++++ Data extract ++++
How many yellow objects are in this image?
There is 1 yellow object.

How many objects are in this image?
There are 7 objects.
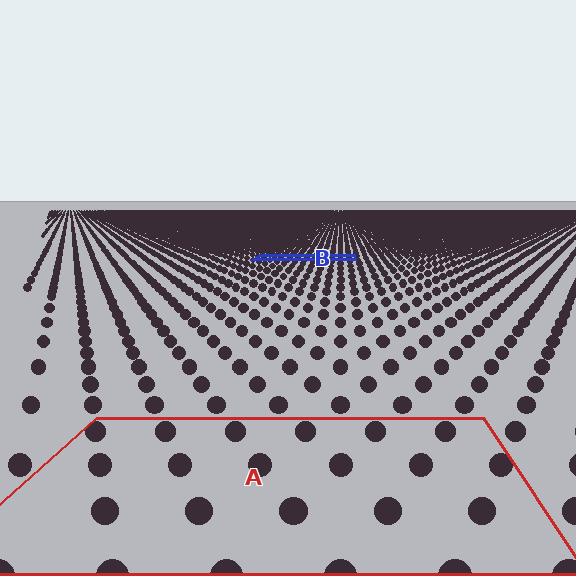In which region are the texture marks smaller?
The texture marks are smaller in region B, because it is farther away.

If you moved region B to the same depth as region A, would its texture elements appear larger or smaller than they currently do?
They would appear larger. At a closer depth, the same texture elements are projected at a bigger on-screen size.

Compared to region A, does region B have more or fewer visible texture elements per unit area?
Region B has more texture elements per unit area — they are packed more densely because it is farther away.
++++
» **Short exercise**
Transcribe the records word for word and include no pictures.

» **Solved exercise**
How many yellow objects are in this image?
There is 1 yellow object.

How many objects are in this image?
There are 7 objects.
In which region are the texture marks smaller?
The texture marks are smaller in region B, because it is farther away.

If you moved region B to the same depth as region A, would its texture elements appear larger or smaller than they currently do?
They would appear larger. At a closer depth, the same texture elements are projected at a bigger on-screen size.

Compared to region A, does region B have more or fewer visible texture elements per unit area?
Region B has more texture elements per unit area — they are packed more densely because it is farther away.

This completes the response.